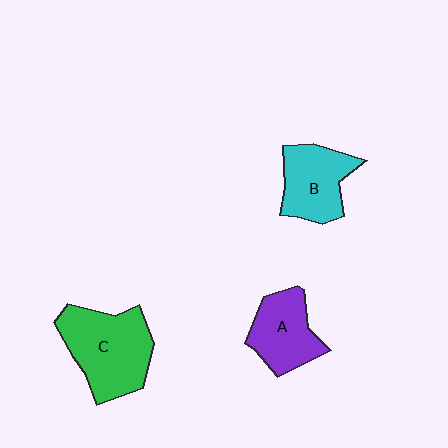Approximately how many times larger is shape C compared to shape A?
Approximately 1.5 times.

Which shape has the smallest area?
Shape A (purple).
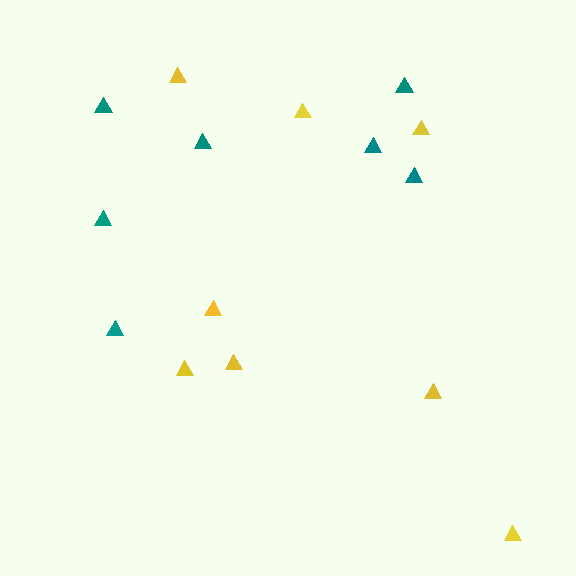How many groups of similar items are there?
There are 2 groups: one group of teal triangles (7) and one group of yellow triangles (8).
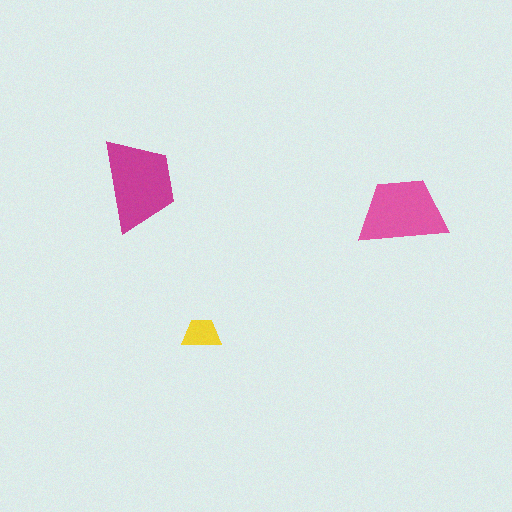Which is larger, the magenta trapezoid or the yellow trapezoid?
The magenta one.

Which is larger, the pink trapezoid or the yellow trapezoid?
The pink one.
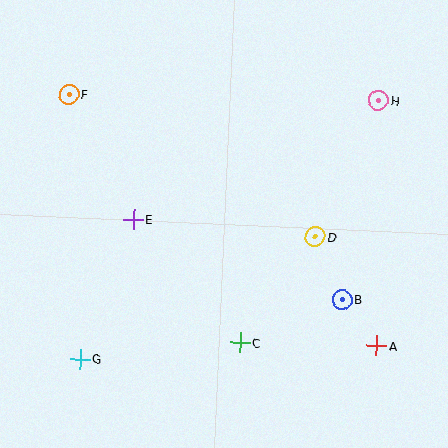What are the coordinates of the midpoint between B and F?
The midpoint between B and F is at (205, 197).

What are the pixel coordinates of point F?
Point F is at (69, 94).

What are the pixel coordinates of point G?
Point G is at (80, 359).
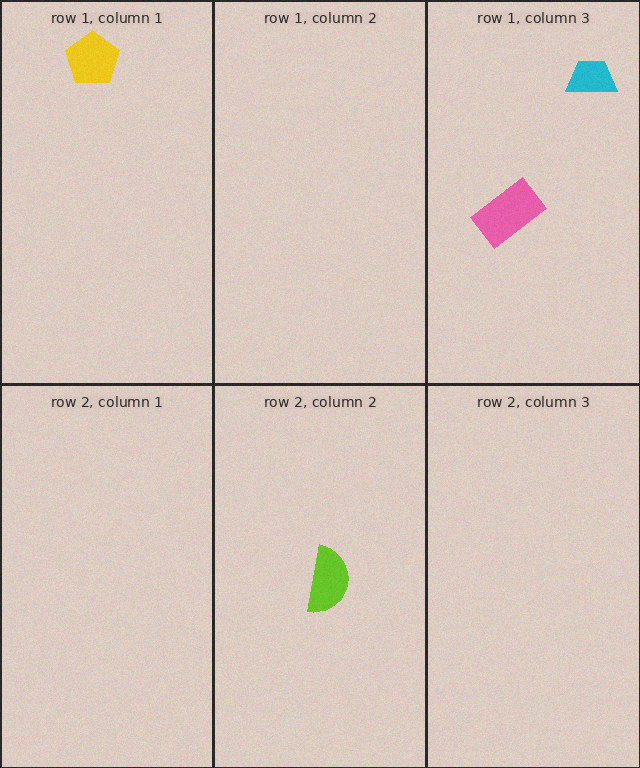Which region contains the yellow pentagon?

[Exercise task]:
Leave out the pictures and reproduce the rest of the listing exactly.

[The output]:
Approximately how many times larger is shape C compared to shape A?
Approximately 1.5 times.

Which shape has the smallest area?
Shape A (purple).
How many groups of similar items are there?
There are 2 groups: one group of teal triangles (7) and one group of yellow triangles (8).
Which is larger, the magenta trapezoid or the yellow trapezoid?
The magenta one.

Which is larger, the pink trapezoid or the yellow trapezoid?
The pink one.
What are the coordinates of the midpoint between B and F?
The midpoint between B and F is at (205, 197).

What are the pixel coordinates of point F?
Point F is at (69, 94).

What are the pixel coordinates of point G?
Point G is at (80, 359).
Which region contains the yellow pentagon?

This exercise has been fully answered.